[Items on figure properties]
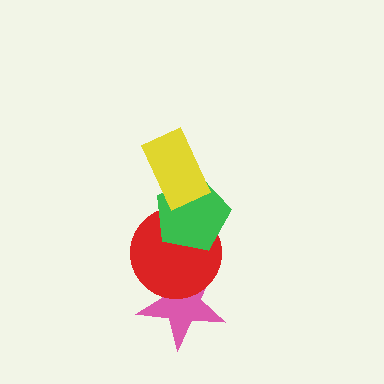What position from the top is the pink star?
The pink star is 4th from the top.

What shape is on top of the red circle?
The green pentagon is on top of the red circle.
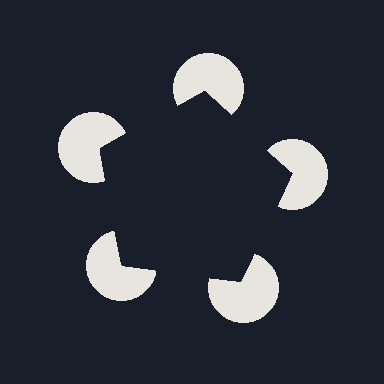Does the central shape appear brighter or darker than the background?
It typically appears slightly darker than the background, even though no actual brightness change is drawn.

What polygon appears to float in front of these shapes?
An illusory pentagon — its edges are inferred from the aligned wedge cuts in the pac-man discs, not physically drawn.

◆ Exercise goal
Every line from the one with "What shape is on top of the red circle?" through the last line of the material gets printed exactly, and nothing more. Omit the pictures.

◆ Result
What shape is on top of the red circle?
The green pentagon is on top of the red circle.
Does the central shape appear brighter or darker than the background?
It typically appears slightly darker than the background, even though no actual brightness change is drawn.

What polygon appears to float in front of these shapes?
An illusory pentagon — its edges are inferred from the aligned wedge cuts in the pac-man discs, not physically drawn.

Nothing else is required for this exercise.